- _What to do_
Reproduce every record exactly as it appears, but not the pictures.

Entries from a figure question set:
>> BEGIN

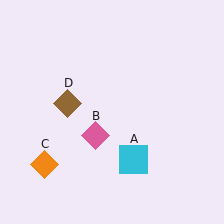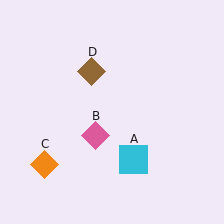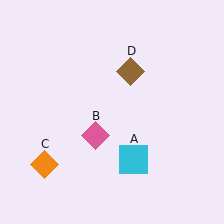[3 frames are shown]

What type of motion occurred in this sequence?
The brown diamond (object D) rotated clockwise around the center of the scene.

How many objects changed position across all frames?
1 object changed position: brown diamond (object D).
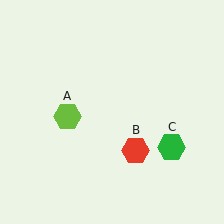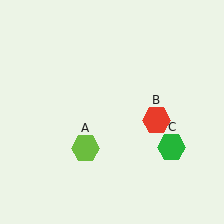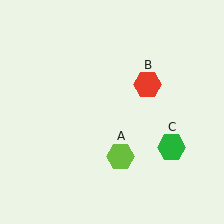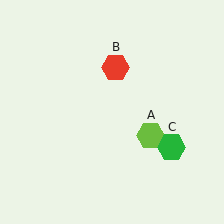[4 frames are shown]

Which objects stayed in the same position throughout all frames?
Green hexagon (object C) remained stationary.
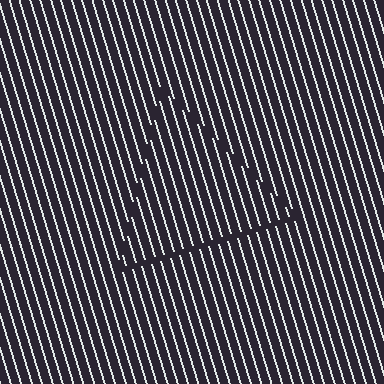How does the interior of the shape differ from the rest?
The interior of the shape contains the same grating, shifted by half a period — the contour is defined by the phase discontinuity where line-ends from the inner and outer gratings abut.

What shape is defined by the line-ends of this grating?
An illusory triangle. The interior of the shape contains the same grating, shifted by half a period — the contour is defined by the phase discontinuity where line-ends from the inner and outer gratings abut.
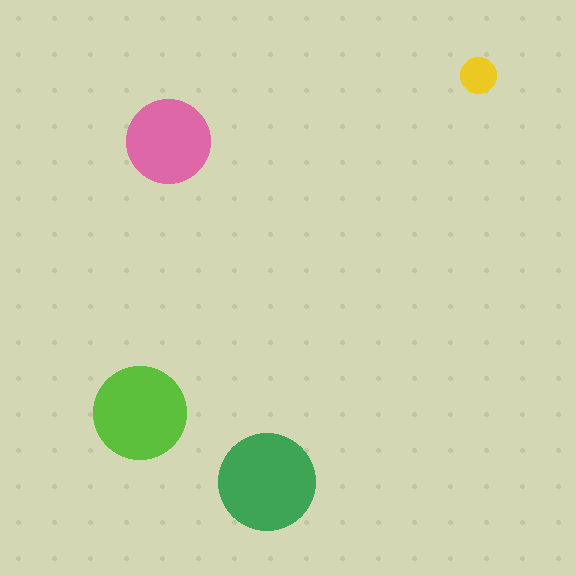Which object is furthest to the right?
The yellow circle is rightmost.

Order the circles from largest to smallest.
the green one, the lime one, the pink one, the yellow one.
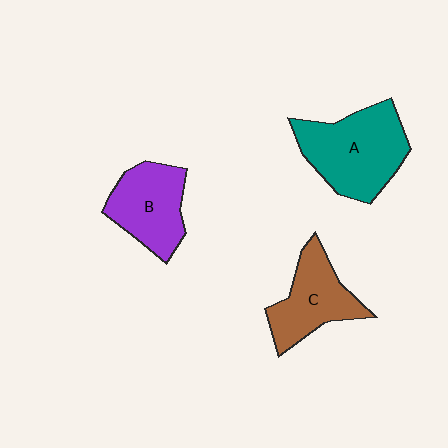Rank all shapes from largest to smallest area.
From largest to smallest: A (teal), B (purple), C (brown).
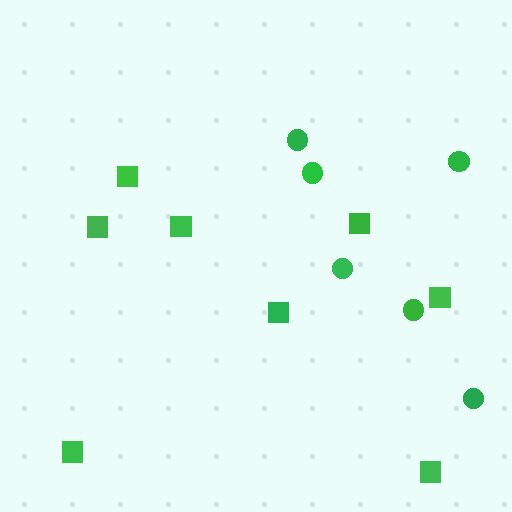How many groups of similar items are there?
There are 2 groups: one group of squares (8) and one group of circles (6).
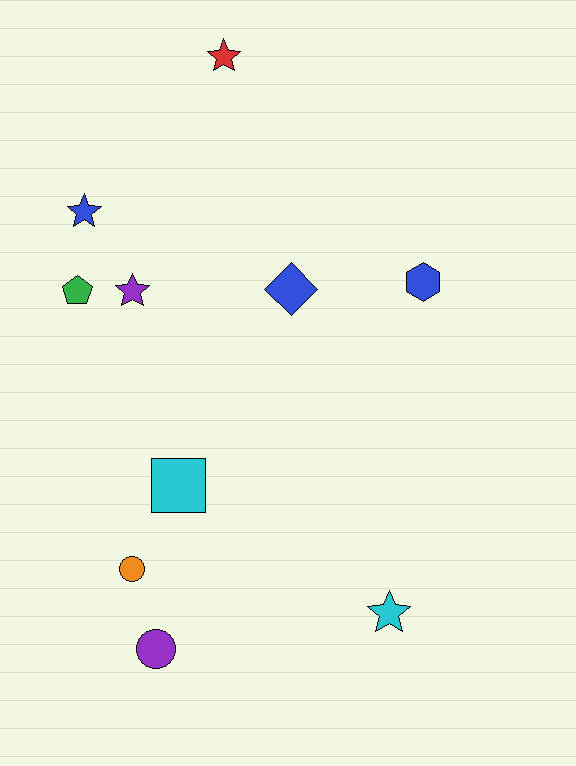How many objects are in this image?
There are 10 objects.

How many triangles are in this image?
There are no triangles.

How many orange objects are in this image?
There is 1 orange object.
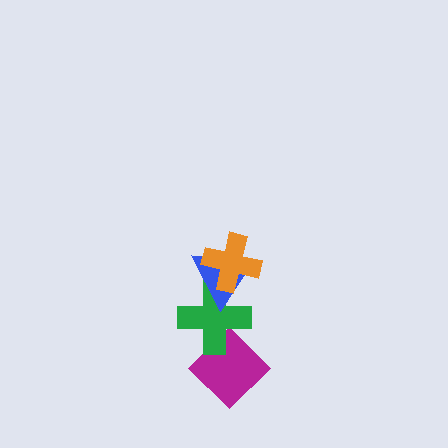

>> END

- _Answer_
[3 frames are shown]

What type of motion occurred in this sequence?
The brown diamond (object D) rotated clockwise around the center of the scene.

How many objects changed position across all frames?
1 object changed position: brown diamond (object D).
[4 frames are shown]

Which objects stayed in the same position throughout all frames?
Green hexagon (object C) remained stationary.
How does the interior of the shape differ from the rest?
The interior of the shape contains the same grating, shifted by half a period — the contour is defined by the phase discontinuity where line-ends from the inner and outer gratings abut.

What shape is defined by the line-ends of this grating?
An illusory triangle. The interior of the shape contains the same grating, shifted by half a period — the contour is defined by the phase discontinuity where line-ends from the inner and outer gratings abut.
Which object is furthest to the right?
The yellow circle is rightmost.

Order the circles from largest to smallest.
the green one, the lime one, the pink one, the yellow one.
Rank all shapes from largest to smallest area.
From largest to smallest: A (teal), B (purple), C (brown).
How many groups of similar items are there?
There are 2 groups: one group of squares (8) and one group of circles (6).
How many objects are in this image?
There are 10 objects.

How many triangles are in this image?
There are no triangles.

How many orange objects are in this image?
There is 1 orange object.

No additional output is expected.